====== Records shown

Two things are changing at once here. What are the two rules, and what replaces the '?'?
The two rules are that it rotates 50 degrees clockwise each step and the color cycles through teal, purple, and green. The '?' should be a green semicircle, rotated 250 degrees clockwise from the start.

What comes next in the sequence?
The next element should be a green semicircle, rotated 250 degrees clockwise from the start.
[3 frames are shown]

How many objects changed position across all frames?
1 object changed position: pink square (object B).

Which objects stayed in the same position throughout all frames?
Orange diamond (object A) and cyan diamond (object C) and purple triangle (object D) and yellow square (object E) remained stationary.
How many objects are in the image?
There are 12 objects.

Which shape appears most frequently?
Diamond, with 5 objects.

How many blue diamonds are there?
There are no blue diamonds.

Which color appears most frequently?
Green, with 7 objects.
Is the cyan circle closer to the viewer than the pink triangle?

============
====== Records shown

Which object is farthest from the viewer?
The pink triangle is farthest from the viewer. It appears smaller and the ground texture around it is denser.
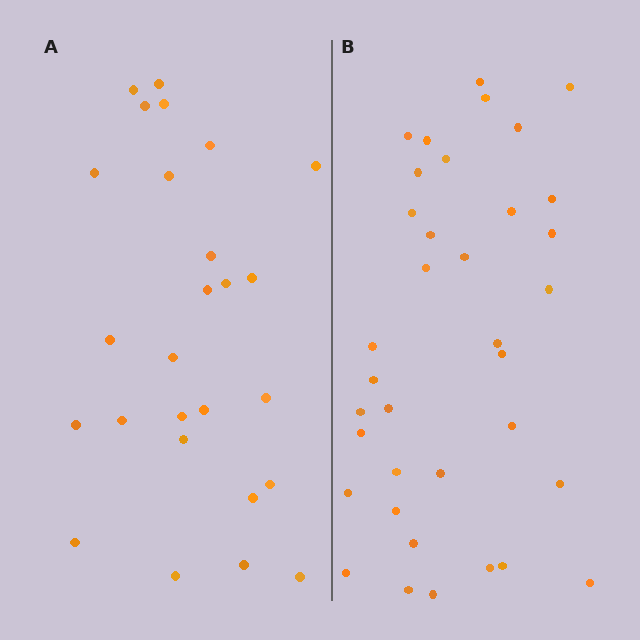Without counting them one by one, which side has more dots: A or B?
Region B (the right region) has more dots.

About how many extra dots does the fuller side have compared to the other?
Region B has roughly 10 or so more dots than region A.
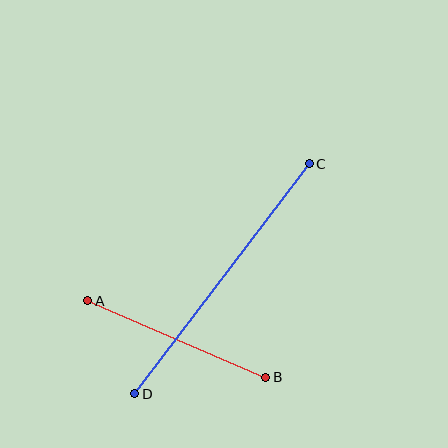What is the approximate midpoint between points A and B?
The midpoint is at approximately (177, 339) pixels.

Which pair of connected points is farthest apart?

============

Written problem: Reproduce, without alteration, solely the lines beginning at the line that includes "Which objects stayed" and ending at the line that includes "Is the cyan", both lines included.

Written solution:
Which objects stayed in the same position throughout all frames?
Orange diamond (object A) and cyan diamond (object C) and purple triangle (object D) and yellow square (object E) remained stationary.
How many objects are in the image?
There are 12 objects.

Which shape appears most frequently?
Diamond, with 5 objects.

How many blue diamonds are there?
There are no blue diamonds.

Which color appears most frequently?
Green, with 7 objects.
Is the cyan circle closer to the viewer than the pink triangle?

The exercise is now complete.